*Data for the task*

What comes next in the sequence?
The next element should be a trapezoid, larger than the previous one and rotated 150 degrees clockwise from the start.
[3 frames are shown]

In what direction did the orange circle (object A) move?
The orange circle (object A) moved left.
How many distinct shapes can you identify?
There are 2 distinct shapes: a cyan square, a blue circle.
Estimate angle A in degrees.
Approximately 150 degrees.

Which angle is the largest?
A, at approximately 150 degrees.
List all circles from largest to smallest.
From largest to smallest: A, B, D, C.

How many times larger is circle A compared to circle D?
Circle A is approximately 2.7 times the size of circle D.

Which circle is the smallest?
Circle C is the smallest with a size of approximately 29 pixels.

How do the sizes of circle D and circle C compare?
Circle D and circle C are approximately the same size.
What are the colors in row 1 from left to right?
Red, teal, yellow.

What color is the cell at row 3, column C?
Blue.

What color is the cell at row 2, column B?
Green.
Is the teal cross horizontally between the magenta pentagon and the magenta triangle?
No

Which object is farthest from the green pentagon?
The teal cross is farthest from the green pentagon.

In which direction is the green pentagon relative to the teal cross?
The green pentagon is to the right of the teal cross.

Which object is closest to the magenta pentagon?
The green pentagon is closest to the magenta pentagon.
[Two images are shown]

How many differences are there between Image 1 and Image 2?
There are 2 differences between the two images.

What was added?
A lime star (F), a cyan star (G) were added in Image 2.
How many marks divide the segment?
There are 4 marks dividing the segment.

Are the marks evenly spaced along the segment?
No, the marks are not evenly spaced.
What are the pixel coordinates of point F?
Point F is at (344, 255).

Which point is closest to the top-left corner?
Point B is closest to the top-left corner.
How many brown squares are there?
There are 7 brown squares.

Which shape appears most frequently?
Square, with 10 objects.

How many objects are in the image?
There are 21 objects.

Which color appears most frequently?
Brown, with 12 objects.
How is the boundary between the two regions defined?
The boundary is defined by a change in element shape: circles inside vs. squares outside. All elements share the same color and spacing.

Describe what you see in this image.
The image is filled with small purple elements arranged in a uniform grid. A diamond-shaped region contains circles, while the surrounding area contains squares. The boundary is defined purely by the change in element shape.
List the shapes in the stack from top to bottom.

*What you will do*
Repeat exactly, and only, the lines of the records above, starting with the line that contains "What was added?" and ending with the final line, both included.

*Solution to this task*
What was added?
A lime star (F), a cyan star (G) were added in Image 2.
How many marks divide the segment?
There are 4 marks dividing the segment.

Are the marks evenly spaced along the segment?
No, the marks are not evenly spaced.
What are the pixel coordinates of point F?
Point F is at (344, 255).

Which point is closest to the top-left corner?
Point B is closest to the top-left corner.
How many brown squares are there?
There are 7 brown squares.

Which shape appears most frequently?
Square, with 10 objects.

How many objects are in the image?
There are 21 objects.

Which color appears most frequently?
Brown, with 12 objects.
How is the boundary between the two regions defined?
The boundary is defined by a change in element shape: circles inside vs. squares outside. All elements share the same color and spacing.

Describe what you see in this image.
The image is filled with small purple elements arranged in a uniform grid. A diamond-shaped region contains circles, while the surrounding area contains squares. The boundary is defined purely by the change in element shape.
List the shapes in the stack from top to bottom.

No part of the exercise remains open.